* BEGIN Provided records *
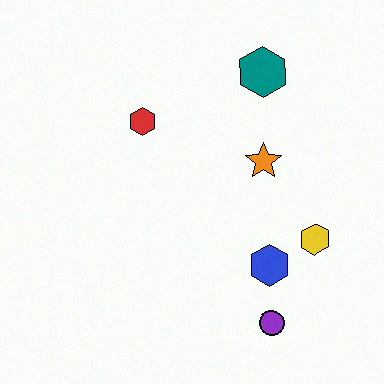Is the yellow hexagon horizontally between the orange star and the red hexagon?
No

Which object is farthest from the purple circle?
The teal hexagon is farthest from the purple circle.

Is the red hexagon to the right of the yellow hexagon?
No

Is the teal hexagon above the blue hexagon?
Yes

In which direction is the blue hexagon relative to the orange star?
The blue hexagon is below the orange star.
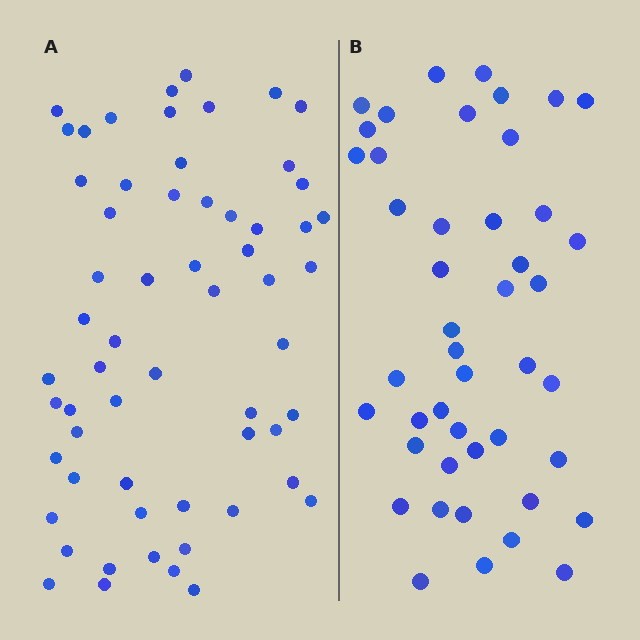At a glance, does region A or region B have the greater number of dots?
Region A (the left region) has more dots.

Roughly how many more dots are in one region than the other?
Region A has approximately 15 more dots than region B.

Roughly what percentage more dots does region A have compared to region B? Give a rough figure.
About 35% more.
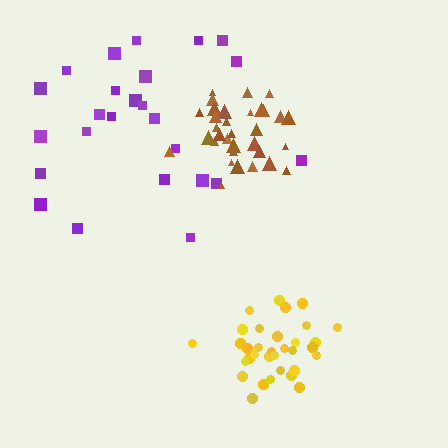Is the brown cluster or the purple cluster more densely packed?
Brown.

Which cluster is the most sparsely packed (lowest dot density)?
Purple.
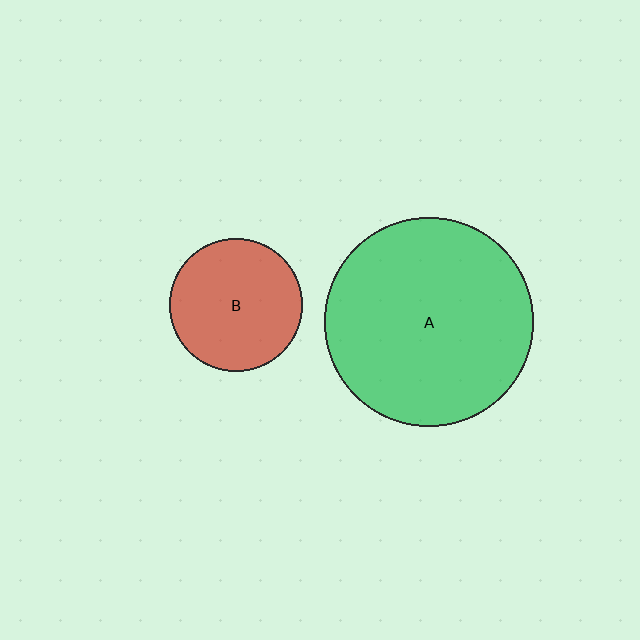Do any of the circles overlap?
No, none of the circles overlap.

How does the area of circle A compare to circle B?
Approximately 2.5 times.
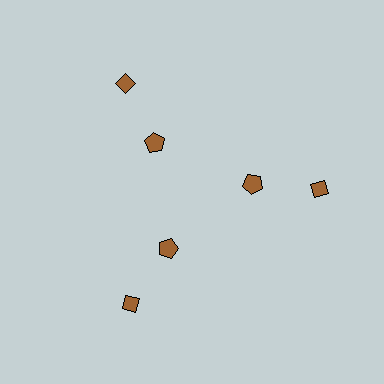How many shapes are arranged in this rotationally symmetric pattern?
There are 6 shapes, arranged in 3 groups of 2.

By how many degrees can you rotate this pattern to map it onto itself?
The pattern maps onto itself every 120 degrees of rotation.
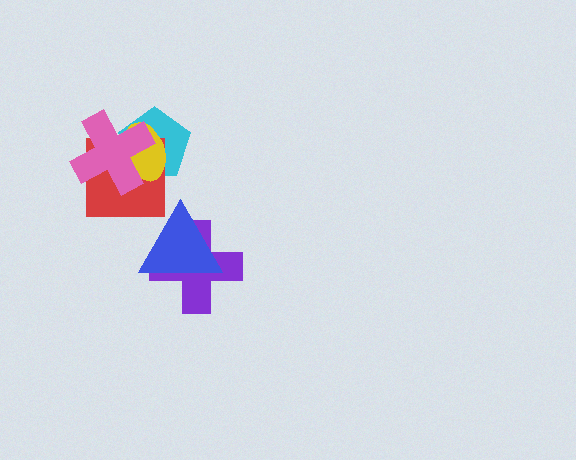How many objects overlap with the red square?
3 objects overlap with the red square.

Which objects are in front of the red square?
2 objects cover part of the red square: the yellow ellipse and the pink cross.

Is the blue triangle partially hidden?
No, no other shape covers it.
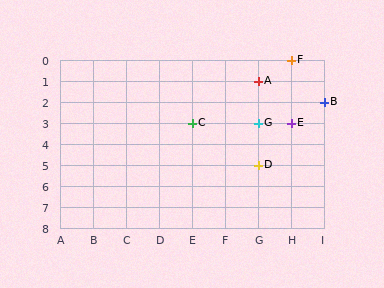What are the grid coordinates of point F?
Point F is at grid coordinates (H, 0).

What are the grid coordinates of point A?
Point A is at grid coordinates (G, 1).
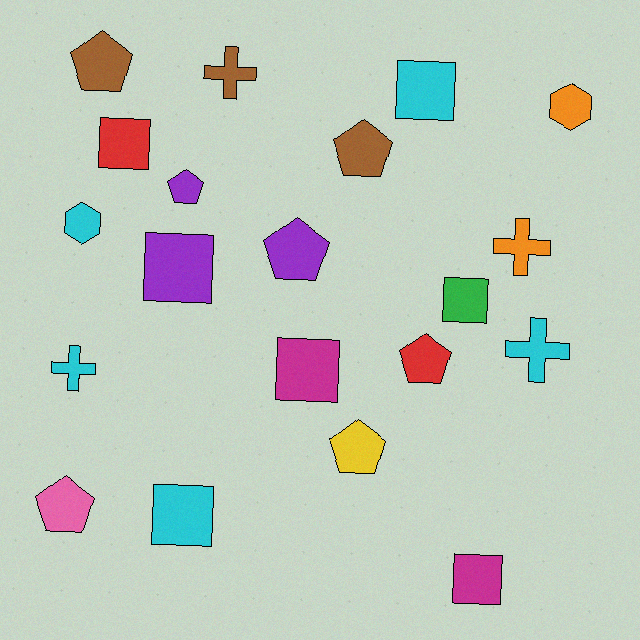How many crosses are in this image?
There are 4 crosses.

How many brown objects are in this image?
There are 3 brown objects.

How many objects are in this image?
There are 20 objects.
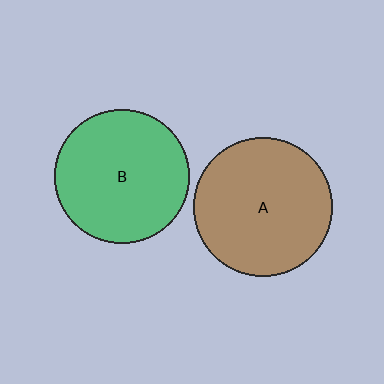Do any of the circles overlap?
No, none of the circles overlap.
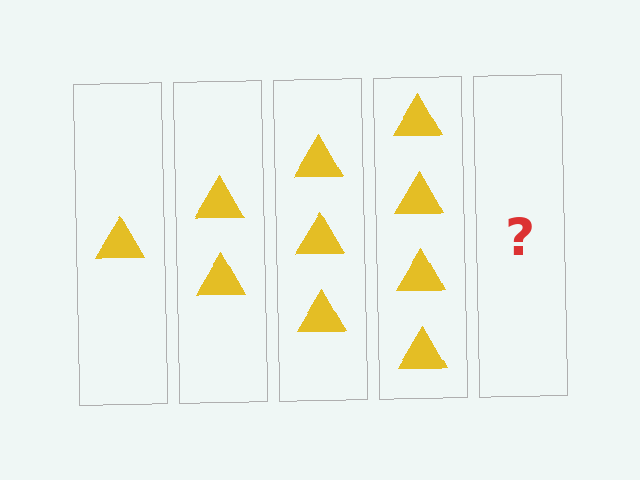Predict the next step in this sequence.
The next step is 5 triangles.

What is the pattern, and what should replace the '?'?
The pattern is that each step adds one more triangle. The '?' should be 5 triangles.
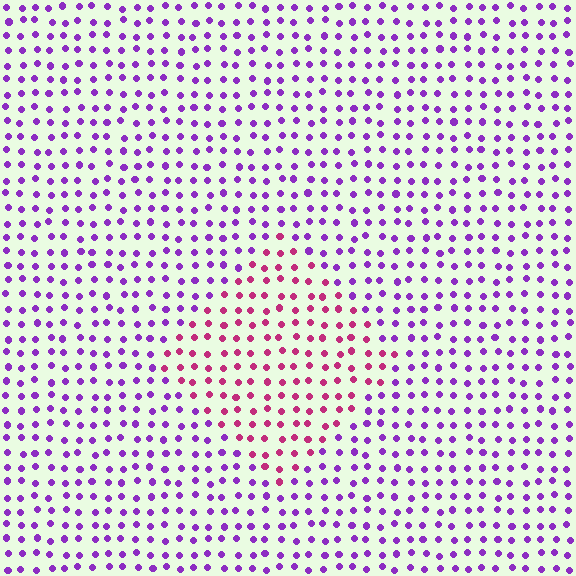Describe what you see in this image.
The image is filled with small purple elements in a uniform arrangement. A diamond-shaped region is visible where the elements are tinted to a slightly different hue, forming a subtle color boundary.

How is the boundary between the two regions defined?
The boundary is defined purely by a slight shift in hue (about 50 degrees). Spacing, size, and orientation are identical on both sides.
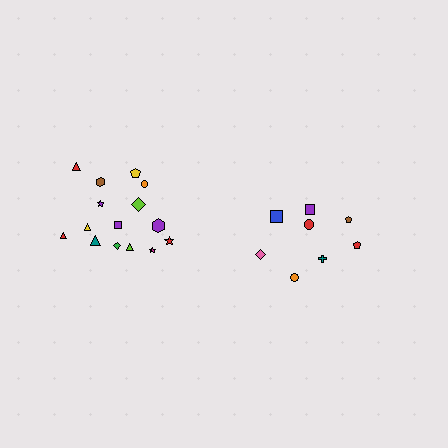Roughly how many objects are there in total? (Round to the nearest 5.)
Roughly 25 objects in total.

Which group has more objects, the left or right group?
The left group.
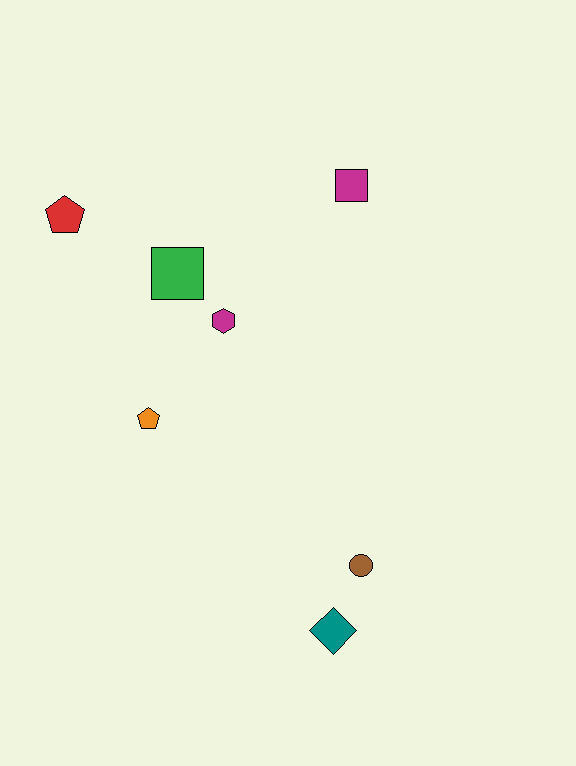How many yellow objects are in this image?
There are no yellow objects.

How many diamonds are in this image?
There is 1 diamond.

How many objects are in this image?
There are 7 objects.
* END Provided records *
#### Prompt
Quote each entry above verbatim and drop the pictures.

#### Output of the exercise
Is the yellow hexagon horizontally between the orange star and the red hexagon?
No

Which object is farthest from the purple circle?
The teal hexagon is farthest from the purple circle.

Is the red hexagon to the right of the yellow hexagon?
No

Is the teal hexagon above the blue hexagon?
Yes

In which direction is the blue hexagon relative to the orange star?
The blue hexagon is below the orange star.
At a glance, does region A or region B have the greater number of dots?
Region A (the left region) has more dots.

Roughly how many more dots are in one region than the other?
Region A has approximately 15 more dots than region B.

Roughly what percentage more dots does region A have compared to region B? Give a rough figure.
About 35% more.
Is the brown cluster or the purple cluster more densely packed?
Brown.

Which cluster is the most sparsely packed (lowest dot density)?
Purple.
Do any of the circles overlap?
No, none of the circles overlap.

How does the area of circle A compare to circle B?
Approximately 2.5 times.
How many shapes are arranged in this rotationally symmetric pattern?
There are 6 shapes, arranged in 3 groups of 2.

By how many degrees can you rotate this pattern to map it onto itself?
The pattern maps onto itself every 120 degrees of rotation.
How many objects overlap with the red square?
3 objects overlap with the red square.

Which objects are in front of the red square?
2 objects cover part of the red square: the yellow ellipse and the pink cross.

Is the blue triangle partially hidden?
No, no other shape covers it.
What are the grid coordinates of point F?
Point F is at grid coordinates (H, 0).

What are the grid coordinates of point A?
Point A is at grid coordinates (G, 1).
How many crosses are in this image?
There are 4 crosses.

How many brown objects are in this image?
There are 3 brown objects.

How many objects are in this image?
There are 20 objects.
Do any of the circles overlap?
No, none of the circles overlap.
Predict the next step in this sequence.
The next step is 5 triangles.

What is the pattern, and what should replace the '?'?
The pattern is that each step adds one more triangle. The '?' should be 5 triangles.
Describe what you see in this image.
The image is filled with small purple elements in a uniform arrangement. A diamond-shaped region is visible where the elements are tinted to a slightly different hue, forming a subtle color boundary.

How is the boundary between the two regions defined?
The boundary is defined purely by a slight shift in hue (about 50 degrees). Spacing, size, and orientation are identical on both sides.
Roughly how many objects are there in total? (Round to the nearest 5.)
Roughly 25 objects in total.

Which group has more objects, the left or right group?
The left group.
How many yellow objects are in this image?
There are no yellow objects.

How many diamonds are in this image?
There is 1 diamond.

How many objects are in this image?
There are 7 objects.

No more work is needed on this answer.